===== GIVEN RECORDS

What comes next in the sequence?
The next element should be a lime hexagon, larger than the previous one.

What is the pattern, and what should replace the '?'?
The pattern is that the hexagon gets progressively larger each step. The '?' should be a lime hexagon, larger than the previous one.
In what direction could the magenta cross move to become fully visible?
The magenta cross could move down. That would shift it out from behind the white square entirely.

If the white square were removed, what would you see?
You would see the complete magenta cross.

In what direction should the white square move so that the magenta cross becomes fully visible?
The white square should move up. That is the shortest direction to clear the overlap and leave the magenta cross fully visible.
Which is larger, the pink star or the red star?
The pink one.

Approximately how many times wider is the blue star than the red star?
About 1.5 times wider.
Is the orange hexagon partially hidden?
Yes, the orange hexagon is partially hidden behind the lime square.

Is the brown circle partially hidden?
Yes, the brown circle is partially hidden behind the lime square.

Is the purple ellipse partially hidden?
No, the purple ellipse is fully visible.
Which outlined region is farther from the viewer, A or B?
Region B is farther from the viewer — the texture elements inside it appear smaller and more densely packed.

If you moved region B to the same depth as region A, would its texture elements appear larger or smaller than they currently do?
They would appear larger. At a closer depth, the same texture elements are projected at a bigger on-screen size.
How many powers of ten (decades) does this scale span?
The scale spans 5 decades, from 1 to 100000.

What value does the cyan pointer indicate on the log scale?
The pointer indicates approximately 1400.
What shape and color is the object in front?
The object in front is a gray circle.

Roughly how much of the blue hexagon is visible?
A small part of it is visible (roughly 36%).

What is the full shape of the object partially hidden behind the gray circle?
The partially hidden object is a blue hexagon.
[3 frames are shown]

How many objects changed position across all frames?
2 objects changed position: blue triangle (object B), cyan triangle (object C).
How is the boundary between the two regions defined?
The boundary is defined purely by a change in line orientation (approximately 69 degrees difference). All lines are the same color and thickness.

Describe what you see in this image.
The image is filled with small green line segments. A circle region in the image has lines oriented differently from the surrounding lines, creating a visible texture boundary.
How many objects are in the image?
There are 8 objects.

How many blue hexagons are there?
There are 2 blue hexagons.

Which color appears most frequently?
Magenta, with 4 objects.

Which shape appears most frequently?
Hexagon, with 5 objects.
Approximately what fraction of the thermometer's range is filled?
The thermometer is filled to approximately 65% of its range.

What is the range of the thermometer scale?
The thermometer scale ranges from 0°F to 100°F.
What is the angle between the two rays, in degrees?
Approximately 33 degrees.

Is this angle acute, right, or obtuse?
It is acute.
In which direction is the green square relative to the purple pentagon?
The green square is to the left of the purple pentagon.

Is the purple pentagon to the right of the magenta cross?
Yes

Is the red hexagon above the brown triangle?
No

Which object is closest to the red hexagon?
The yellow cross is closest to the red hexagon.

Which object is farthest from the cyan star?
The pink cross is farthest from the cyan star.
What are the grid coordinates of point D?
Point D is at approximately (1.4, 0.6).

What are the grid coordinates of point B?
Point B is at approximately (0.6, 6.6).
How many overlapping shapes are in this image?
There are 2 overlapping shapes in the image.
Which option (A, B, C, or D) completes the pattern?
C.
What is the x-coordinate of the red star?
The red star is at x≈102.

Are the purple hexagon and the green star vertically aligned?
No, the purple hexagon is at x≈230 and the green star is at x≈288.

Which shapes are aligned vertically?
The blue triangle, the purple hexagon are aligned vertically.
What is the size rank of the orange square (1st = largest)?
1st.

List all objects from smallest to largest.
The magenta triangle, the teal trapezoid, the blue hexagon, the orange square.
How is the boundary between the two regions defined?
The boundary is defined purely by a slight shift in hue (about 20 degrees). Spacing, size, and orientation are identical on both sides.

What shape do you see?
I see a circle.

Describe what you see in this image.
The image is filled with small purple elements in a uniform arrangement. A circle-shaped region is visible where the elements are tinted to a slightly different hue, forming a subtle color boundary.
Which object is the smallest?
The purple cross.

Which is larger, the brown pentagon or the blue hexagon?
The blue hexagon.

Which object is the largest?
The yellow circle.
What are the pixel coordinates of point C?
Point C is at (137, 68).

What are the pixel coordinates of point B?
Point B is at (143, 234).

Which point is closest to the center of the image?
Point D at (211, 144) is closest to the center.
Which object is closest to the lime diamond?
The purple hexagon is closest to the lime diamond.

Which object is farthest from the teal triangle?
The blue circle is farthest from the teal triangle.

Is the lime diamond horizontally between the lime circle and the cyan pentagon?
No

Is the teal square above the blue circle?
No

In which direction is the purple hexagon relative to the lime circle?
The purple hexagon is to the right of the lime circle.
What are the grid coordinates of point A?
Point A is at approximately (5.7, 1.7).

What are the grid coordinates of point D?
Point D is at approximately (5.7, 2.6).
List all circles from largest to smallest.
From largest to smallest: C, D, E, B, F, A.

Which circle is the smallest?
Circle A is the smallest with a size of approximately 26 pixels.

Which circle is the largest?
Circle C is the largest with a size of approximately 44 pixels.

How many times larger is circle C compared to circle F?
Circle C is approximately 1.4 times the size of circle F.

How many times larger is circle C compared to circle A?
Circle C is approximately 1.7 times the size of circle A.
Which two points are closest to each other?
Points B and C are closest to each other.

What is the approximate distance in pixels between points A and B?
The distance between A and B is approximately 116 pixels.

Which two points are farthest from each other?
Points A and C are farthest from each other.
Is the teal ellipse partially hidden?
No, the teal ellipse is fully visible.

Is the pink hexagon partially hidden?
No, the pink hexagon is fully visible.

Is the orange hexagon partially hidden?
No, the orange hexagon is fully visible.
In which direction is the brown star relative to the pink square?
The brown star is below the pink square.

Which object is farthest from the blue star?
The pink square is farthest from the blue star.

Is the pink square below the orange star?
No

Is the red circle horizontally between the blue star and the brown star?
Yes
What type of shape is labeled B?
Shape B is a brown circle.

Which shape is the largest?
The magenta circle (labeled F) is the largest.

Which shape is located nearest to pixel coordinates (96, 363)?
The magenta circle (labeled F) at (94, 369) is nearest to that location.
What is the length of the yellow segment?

==========

◆ GIVEN EXERCISE
Print all of the data exactly as it was given.

◆ OUTPUT FOR THIS EXERCISE
What comes next in the sequence?
The next element should be a lime hexagon, larger than the previous one.

What is the pattern, and what should replace the '?'?
The pattern is that the hexagon gets progressively larger each step. The '?' should be a lime hexagon, larger than the previous one.
In what direction could the magenta cross move to become fully visible?
The magenta cross could move down. That would shift it out from behind the white square entirely.

If the white square were removed, what would you see?
You would see the complete magenta cross.

In what direction should the white square move so that the magenta cross becomes fully visible?
The white square should move up. That is the shortest direction to clear the overlap and leave the magenta cross fully visible.
Which is larger, the pink star or the red star?
The pink one.

Approximately how many times wider is the blue star than the red star?
About 1.5 times wider.
Is the orange hexagon partially hidden?
Yes, the orange hexagon is partially hidden behind the lime square.

Is the brown circle partially hidden?
Yes, the brown circle is partially hidden behind the lime square.

Is the purple ellipse partially hidden?
No, the purple ellipse is fully visible.
Which outlined region is farther from the viewer, A or B?
Region B is farther from the viewer — the texture elements inside it appear smaller and more densely packed.

If you moved region B to the same depth as region A, would its texture elements appear larger or smaller than they currently do?
They would appear larger. At a closer depth, the same texture elements are projected at a bigger on-screen size.
How many powers of ten (decades) does this scale span?
The scale spans 5 decades, from 1 to 100000.

What value does the cyan pointer indicate on the log scale?
The pointer indicates approximately 1400.
What shape and color is the object in front?
The object in front is a gray circle.

Roughly how much of the blue hexagon is visible?
A small part of it is visible (roughly 36%).

What is the full shape of the object partially hidden behind the gray circle?
The partially hidden object is a blue hexagon.
[3 frames are shown]

How many objects changed position across all frames?
2 objects changed position: blue triangle (object B), cyan triangle (object C).
How is the boundary between the two regions defined?
The boundary is defined purely by a change in line orientation (approximately 69 degrees difference). All lines are the same color and thickness.

Describe what you see in this image.
The image is filled with small green line segments. A circle region in the image has lines oriented differently from the surrounding lines, creating a visible texture boundary.
How many objects are in the image?
There are 8 objects.

How many blue hexagons are there?
There are 2 blue hexagons.

Which color appears most frequently?
Magenta, with 4 objects.

Which shape appears most frequently?
Hexagon, with 5 objects.
Approximately what fraction of the thermometer's range is filled?
The thermometer is filled to approximately 65% of its range.

What is the range of the thermometer scale?
The thermometer scale ranges from 0°F to 100°F.
What is the angle between the two rays, in degrees?
Approximately 33 degrees.

Is this angle acute, right, or obtuse?
It is acute.
In which direction is the green square relative to the purple pentagon?
The green square is to the left of the purple pentagon.

Is the purple pentagon to the right of the magenta cross?
Yes

Is the red hexagon above the brown triangle?
No

Which object is closest to the red hexagon?
The yellow cross is closest to the red hexagon.

Which object is farthest from the cyan star?
The pink cross is farthest from the cyan star.
What are the grid coordinates of point D?
Point D is at approximately (1.4, 0.6).

What are the grid coordinates of point B?
Point B is at approximately (0.6, 6.6).
How many overlapping shapes are in this image?
There are 2 overlapping shapes in the image.
Which option (A, B, C, or D) completes the pattern?
C.
What is the x-coordinate of the red star?
The red star is at x≈102.

Are the purple hexagon and the green star vertically aligned?
No, the purple hexagon is at x≈230 and the green star is at x≈288.

Which shapes are aligned vertically?
The blue triangle, the purple hexagon are aligned vertically.
What is the size rank of the orange square (1st = largest)?
1st.

List all objects from smallest to largest.
The magenta triangle, the teal trapezoid, the blue hexagon, the orange square.
How is the boundary between the two regions defined?
The boundary is defined purely by a slight shift in hue (about 20 degrees). Spacing, size, and orientation are identical on both sides.

What shape do you see?
I see a circle.

Describe what you see in this image.
The image is filled with small purple elements in a uniform arrangement. A circle-shaped region is visible where the elements are tinted to a slightly different hue, forming a subtle color boundary.
Which object is the smallest?
The purple cross.

Which is larger, the brown pentagon or the blue hexagon?
The blue hexagon.

Which object is the largest?
The yellow circle.
What are the pixel coordinates of point C?
Point C is at (137, 68).

What are the pixel coordinates of point B?
Point B is at (143, 234).

Which point is closest to the center of the image?
Point D at (211, 144) is closest to the center.
Which object is closest to the lime diamond?
The purple hexagon is closest to the lime diamond.

Which object is farthest from the teal triangle?
The blue circle is farthest from the teal triangle.

Is the lime diamond horizontally between the lime circle and the cyan pentagon?
No

Is the teal square above the blue circle?
No

In which direction is the purple hexagon relative to the lime circle?
The purple hexagon is to the right of the lime circle.
What are the grid coordinates of point A?
Point A is at approximately (5.7, 1.7).

What are the grid coordinates of point D?
Point D is at approximately (5.7, 2.6).
List all circles from largest to smallest.
From largest to smallest: C, D, E, B, F, A.

Which circle is the smallest?
Circle A is the smallest with a size of approximately 26 pixels.

Which circle is the largest?
Circle C is the largest with a size of approximately 44 pixels.

How many times larger is circle C compared to circle F?
Circle C is approximately 1.4 times the size of circle F.

How many times larger is circle C compared to circle A?
Circle C is approximately 1.7 times the size of circle A.
Which two points are closest to each other?
Points B and C are closest to each other.

What is the approximate distance in pixels between points A and B?
The distance between A and B is approximately 116 pixels.

Which two points are farthest from each other?
Points A and C are farthest from each other.
Is the teal ellipse partially hidden?
No, the teal ellipse is fully visible.

Is the pink hexagon partially hidden?
No, the pink hexagon is fully visible.

Is the orange hexagon partially hidden?
No, the orange hexagon is fully visible.
In which direction is the brown star relative to the pink square?
The brown star is below the pink square.

Which object is farthest from the blue star?
The pink square is farthest from the blue star.

Is the pink square below the orange star?
No

Is the red circle horizontally between the blue star and the brown star?
Yes
What type of shape is labeled B?
Shape B is a brown circle.

Which shape is the largest?
The magenta circle (labeled F) is the largest.

Which shape is located nearest to pixel coordinates (96, 363)?
The magenta circle (labeled F) at (94, 369) is nearest to that location.
What is the length of the yellow segment?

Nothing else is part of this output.